▶ **Brief**
Start at the line that contains "How many spatial groupings are visible?", stop at the line that contains "[Two images are shown]", and repeat every line in that span, those two included, with no pictures.

▶ **Supplied information**

⟨

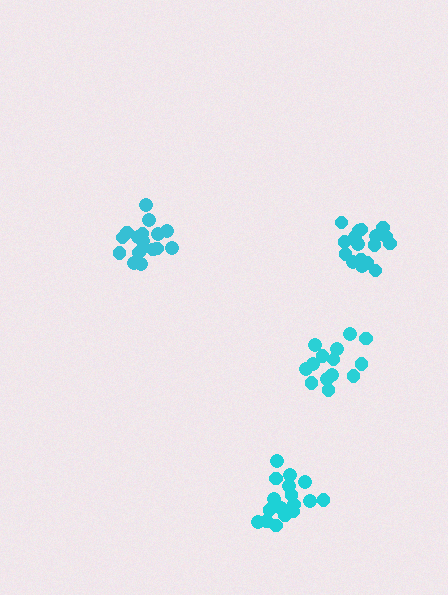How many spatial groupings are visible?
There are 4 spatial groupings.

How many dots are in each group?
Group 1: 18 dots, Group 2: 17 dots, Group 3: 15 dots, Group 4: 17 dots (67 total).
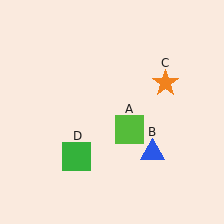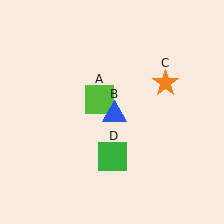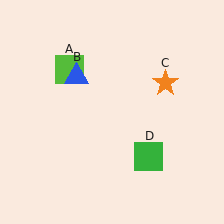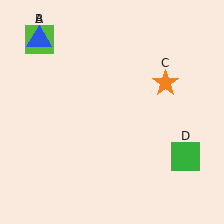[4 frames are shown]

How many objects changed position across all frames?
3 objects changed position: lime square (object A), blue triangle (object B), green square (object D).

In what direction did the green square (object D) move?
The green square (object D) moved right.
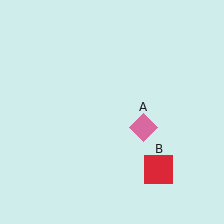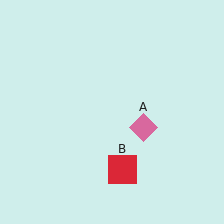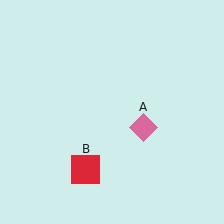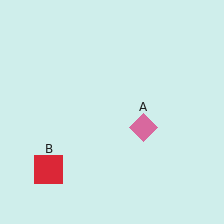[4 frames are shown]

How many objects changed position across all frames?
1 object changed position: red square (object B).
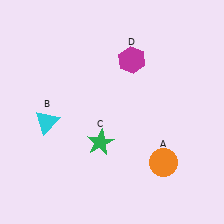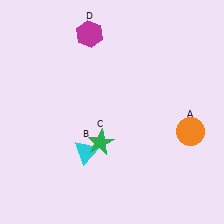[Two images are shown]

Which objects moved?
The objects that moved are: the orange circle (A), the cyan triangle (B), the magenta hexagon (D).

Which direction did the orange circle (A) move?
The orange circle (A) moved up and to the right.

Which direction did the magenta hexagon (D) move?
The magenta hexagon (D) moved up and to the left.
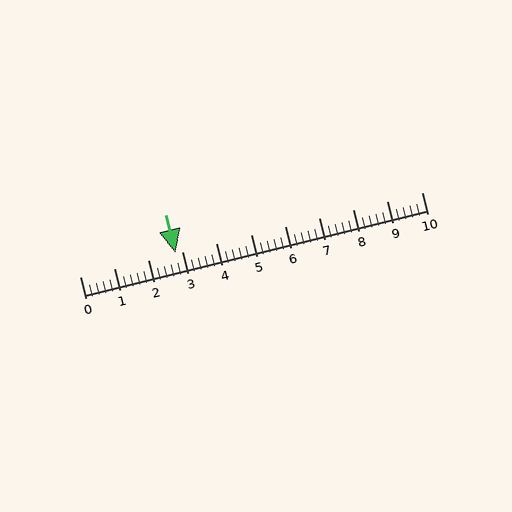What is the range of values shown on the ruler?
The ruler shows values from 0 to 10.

⟩
⟨

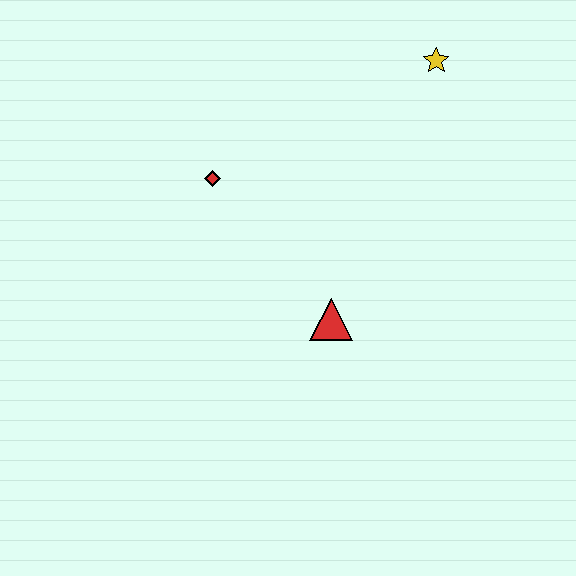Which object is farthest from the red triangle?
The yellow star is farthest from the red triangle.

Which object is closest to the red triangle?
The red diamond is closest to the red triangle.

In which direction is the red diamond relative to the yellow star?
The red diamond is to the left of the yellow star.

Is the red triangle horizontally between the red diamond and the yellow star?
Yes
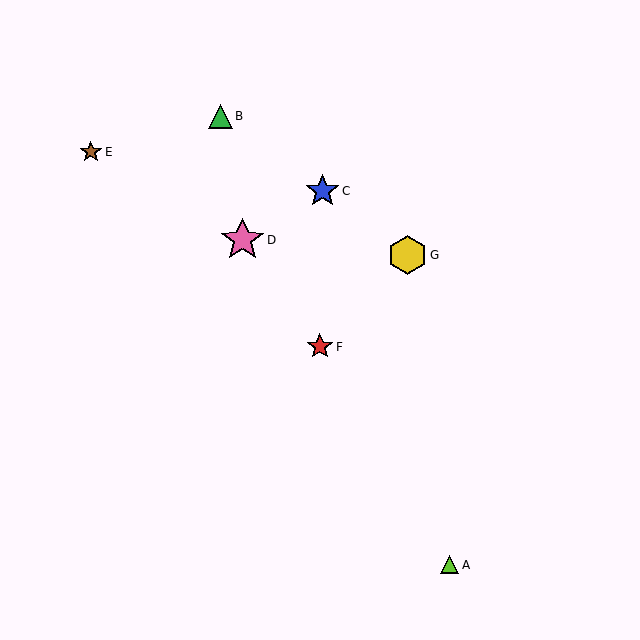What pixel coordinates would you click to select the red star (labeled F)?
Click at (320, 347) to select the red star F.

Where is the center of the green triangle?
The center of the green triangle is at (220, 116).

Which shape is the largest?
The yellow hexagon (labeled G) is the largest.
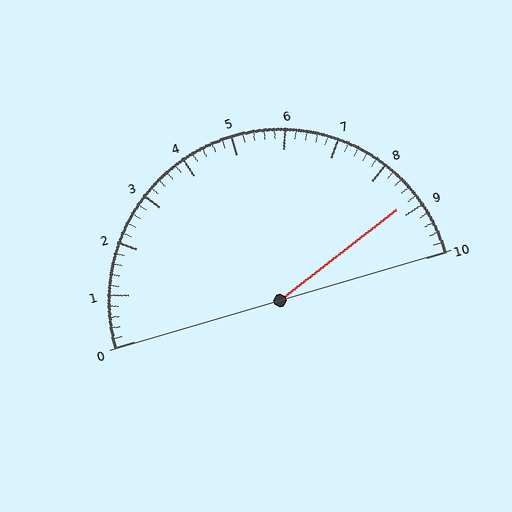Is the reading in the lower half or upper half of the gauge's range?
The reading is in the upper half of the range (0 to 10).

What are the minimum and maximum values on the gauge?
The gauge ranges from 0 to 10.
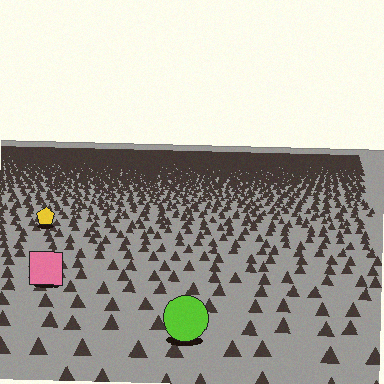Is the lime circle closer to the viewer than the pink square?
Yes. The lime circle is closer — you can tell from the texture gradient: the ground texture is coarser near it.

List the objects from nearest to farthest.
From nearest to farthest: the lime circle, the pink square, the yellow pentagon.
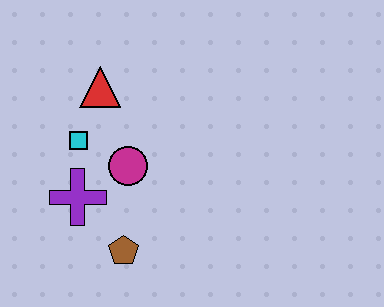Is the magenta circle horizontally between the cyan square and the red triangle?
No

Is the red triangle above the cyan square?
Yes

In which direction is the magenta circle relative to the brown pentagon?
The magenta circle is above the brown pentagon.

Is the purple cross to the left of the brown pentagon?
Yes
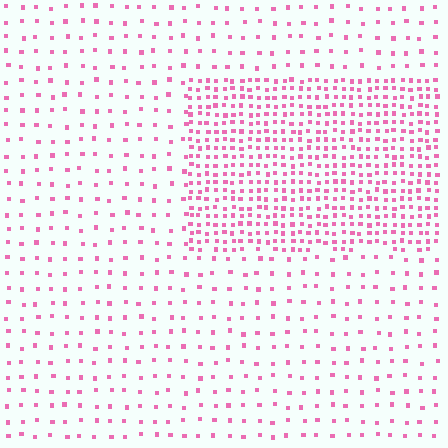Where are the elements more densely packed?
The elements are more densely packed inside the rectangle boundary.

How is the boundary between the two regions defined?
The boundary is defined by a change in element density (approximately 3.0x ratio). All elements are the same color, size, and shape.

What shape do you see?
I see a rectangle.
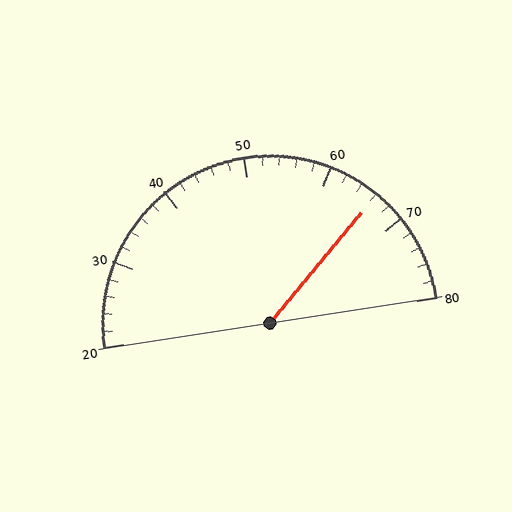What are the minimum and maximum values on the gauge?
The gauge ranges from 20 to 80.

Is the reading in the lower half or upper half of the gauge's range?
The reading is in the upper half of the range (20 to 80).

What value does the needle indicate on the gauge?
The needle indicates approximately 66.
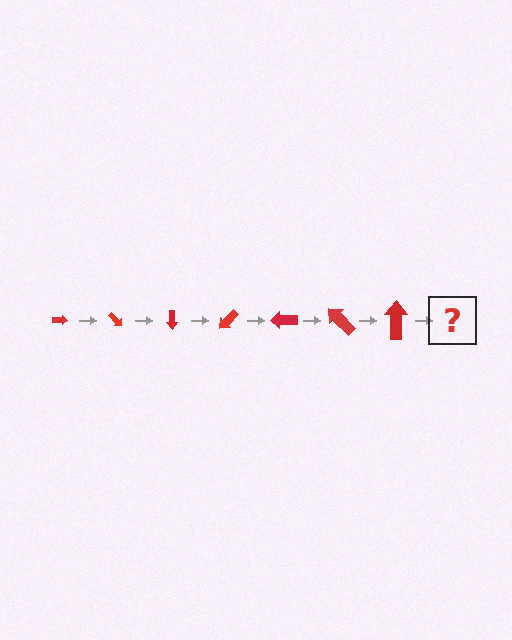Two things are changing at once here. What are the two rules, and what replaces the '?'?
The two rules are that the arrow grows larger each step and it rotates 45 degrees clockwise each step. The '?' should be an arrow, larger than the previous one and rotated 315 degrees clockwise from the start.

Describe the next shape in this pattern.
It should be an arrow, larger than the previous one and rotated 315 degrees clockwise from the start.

⟩

▶ **Task answer**
How many spatial groupings are visible?
There are 4 spatial groupings.

How many dots are in each group?
Group 1: 18 dots, Group 2: 17 dots, Group 3: 15 dots, Group 4: 17 dots (67 total).
[4 frames are shown]

How many objects changed position across all frames?
3 objects changed position: lime square (object A), blue triangle (object B), green square (object D).

In what direction did the green square (object D) move?
The green square (object D) moved right.
[4 frames are shown]

How many objects changed position across all frames?
1 object changed position: red square (object B).
[Two images are shown]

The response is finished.